====== RAW RECORDS ======
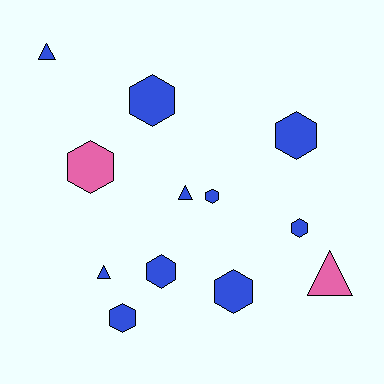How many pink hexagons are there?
There is 1 pink hexagon.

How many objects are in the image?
There are 12 objects.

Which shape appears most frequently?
Hexagon, with 8 objects.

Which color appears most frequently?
Blue, with 10 objects.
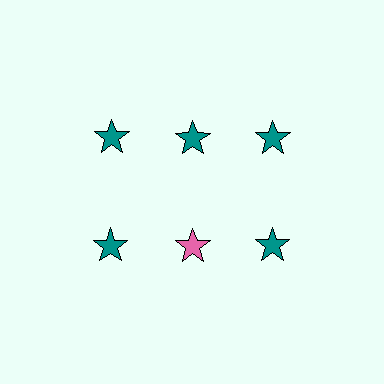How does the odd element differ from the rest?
It has a different color: pink instead of teal.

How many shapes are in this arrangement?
There are 6 shapes arranged in a grid pattern.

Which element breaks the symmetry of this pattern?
The pink star in the second row, center column breaks the symmetry. All other shapes are teal stars.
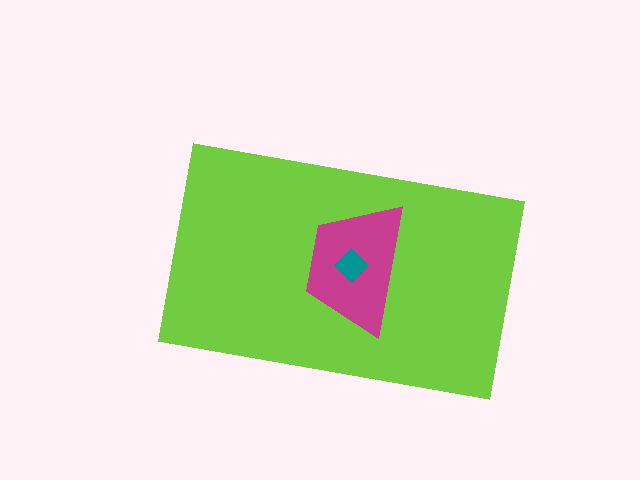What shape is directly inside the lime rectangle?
The magenta trapezoid.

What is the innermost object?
The teal diamond.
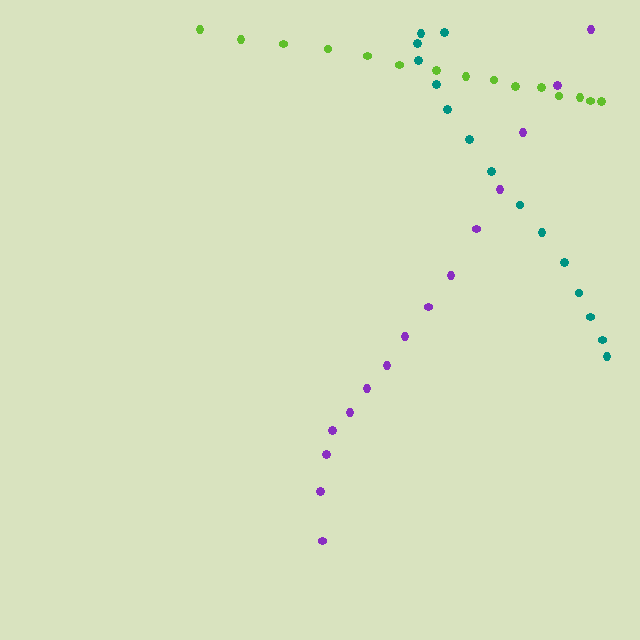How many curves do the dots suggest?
There are 3 distinct paths.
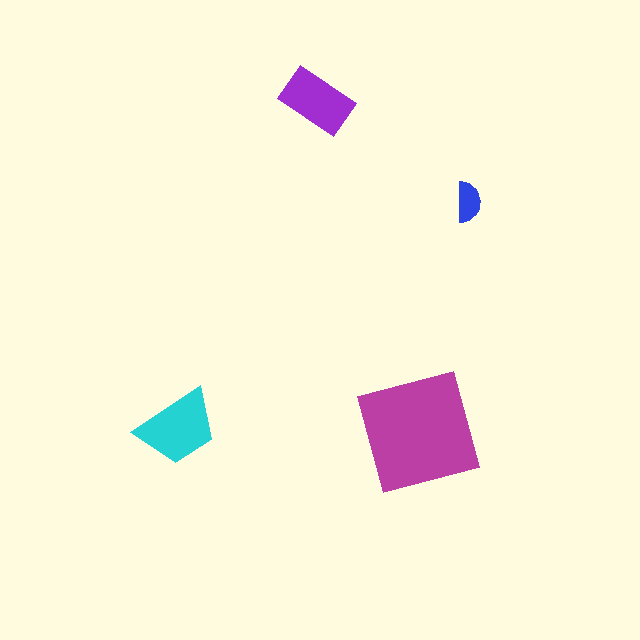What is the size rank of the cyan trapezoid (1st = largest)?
2nd.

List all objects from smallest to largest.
The blue semicircle, the purple rectangle, the cyan trapezoid, the magenta square.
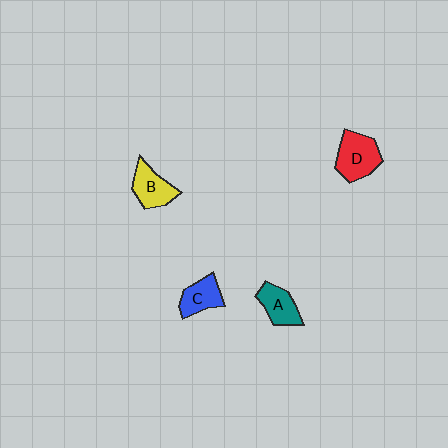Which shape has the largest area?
Shape D (red).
======
▸ SHORT EXERCISE:
Copy the whole listing above word for word but do not carry over the pictures.

▸ OUTPUT OF THE EXERCISE:
How many pink hexagons are there?
There is 1 pink hexagon.

How many objects are in the image?
There are 12 objects.

Which shape appears most frequently?
Hexagon, with 8 objects.

Which color appears most frequently?
Blue, with 10 objects.
How does the odd element differ from the rest?
It has a different color: pink instead of teal.

How many shapes are in this arrangement?
There are 6 shapes arranged in a grid pattern.

Which element breaks the symmetry of this pattern?
The pink star in the second row, center column breaks the symmetry. All other shapes are teal stars.
What shape is directly inside the lime rectangle?
The magenta trapezoid.

What is the innermost object?
The teal diamond.
How many curves do the dots suggest?
There are 3 distinct paths.
What is the size rank of the cyan trapezoid (1st = largest)?
2nd.

List all objects from smallest to largest.
The blue semicircle, the purple rectangle, the cyan trapezoid, the magenta square.
Which shape has the largest area?
Shape D (red).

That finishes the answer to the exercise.